Recorded information →

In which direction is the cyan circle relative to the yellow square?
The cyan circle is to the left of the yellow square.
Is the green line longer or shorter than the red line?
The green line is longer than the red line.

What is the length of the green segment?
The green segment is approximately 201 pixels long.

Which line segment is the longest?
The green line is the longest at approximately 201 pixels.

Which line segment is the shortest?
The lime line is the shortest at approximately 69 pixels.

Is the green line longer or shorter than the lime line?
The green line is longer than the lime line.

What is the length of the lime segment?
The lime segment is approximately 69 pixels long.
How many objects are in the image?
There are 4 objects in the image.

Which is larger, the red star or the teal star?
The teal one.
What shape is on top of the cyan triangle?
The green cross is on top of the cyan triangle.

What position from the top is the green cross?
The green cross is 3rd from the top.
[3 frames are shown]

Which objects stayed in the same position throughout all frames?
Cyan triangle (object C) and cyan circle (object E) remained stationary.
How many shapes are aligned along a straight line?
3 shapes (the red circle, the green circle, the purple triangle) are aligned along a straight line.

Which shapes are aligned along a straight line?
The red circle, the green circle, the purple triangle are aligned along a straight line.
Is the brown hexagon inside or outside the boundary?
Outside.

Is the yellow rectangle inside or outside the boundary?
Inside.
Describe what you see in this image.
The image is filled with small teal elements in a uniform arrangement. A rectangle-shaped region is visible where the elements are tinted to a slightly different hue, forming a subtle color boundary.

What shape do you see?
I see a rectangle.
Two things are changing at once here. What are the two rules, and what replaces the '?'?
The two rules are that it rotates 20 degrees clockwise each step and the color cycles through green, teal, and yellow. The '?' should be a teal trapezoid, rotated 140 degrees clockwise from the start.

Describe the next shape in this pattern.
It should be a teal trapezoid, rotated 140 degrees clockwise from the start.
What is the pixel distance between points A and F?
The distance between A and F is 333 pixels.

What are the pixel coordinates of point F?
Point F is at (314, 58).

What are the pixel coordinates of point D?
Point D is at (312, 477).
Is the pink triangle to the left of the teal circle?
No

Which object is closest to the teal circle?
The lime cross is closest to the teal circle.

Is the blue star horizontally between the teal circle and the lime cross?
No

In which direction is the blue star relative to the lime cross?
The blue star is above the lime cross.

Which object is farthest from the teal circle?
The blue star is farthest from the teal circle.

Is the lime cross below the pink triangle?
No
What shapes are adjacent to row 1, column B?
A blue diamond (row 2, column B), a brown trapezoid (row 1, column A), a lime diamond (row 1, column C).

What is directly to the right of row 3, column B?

Work required → Extract every entry in the listing word for word.

Answer below →
In which direction is the cyan circle relative to the yellow square?
The cyan circle is to the left of the yellow square.
Is the green line longer or shorter than the red line?
The green line is longer than the red line.

What is the length of the green segment?
The green segment is approximately 201 pixels long.

Which line segment is the longest?
The green line is the longest at approximately 201 pixels.

Which line segment is the shortest?
The lime line is the shortest at approximately 69 pixels.

Is the green line longer or shorter than the lime line?
The green line is longer than the lime line.

What is the length of the lime segment?
The lime segment is approximately 69 pixels long.
How many objects are in the image?
There are 4 objects in the image.

Which is larger, the red star or the teal star?
The teal one.
What shape is on top of the cyan triangle?
The green cross is on top of the cyan triangle.

What position from the top is the green cross?
The green cross is 3rd from the top.
[3 frames are shown]

Which objects stayed in the same position throughout all frames?
Cyan triangle (object C) and cyan circle (object E) remained stationary.
How many shapes are aligned along a straight line?
3 shapes (the red circle, the green circle, the purple triangle) are aligned along a straight line.

Which shapes are aligned along a straight line?
The red circle, the green circle, the purple triangle are aligned along a straight line.
Is the brown hexagon inside or outside the boundary?
Outside.

Is the yellow rectangle inside or outside the boundary?
Inside.
Describe what you see in this image.
The image is filled with small teal elements in a uniform arrangement. A rectangle-shaped region is visible where the elements are tinted to a slightly different hue, forming a subtle color boundary.

What shape do you see?
I see a rectangle.
Two things are changing at once here. What are the two rules, and what replaces the '?'?
The two rules are that it rotates 20 degrees clockwise each step and the color cycles through green, teal, and yellow. The '?' should be a teal trapezoid, rotated 140 degrees clockwise from the start.

Describe the next shape in this pattern.
It should be a teal trapezoid, rotated 140 degrees clockwise from the start.
What is the pixel distance between points A and F?
The distance between A and F is 333 pixels.

What are the pixel coordinates of point F?
Point F is at (314, 58).

What are the pixel coordinates of point D?
Point D is at (312, 477).
Is the pink triangle to the left of the teal circle?
No

Which object is closest to the teal circle?
The lime cross is closest to the teal circle.

Is the blue star horizontally between the teal circle and the lime cross?
No

In which direction is the blue star relative to the lime cross?
The blue star is above the lime cross.

Which object is farthest from the teal circle?
The blue star is farthest from the teal circle.

Is the lime cross below the pink triangle?
No
What shapes are adjacent to row 1, column B?
A blue diamond (row 2, column B), a brown trapezoid (row 1, column A), a lime diamond (row 1, column C).

What is directly to the right of row 3, column B?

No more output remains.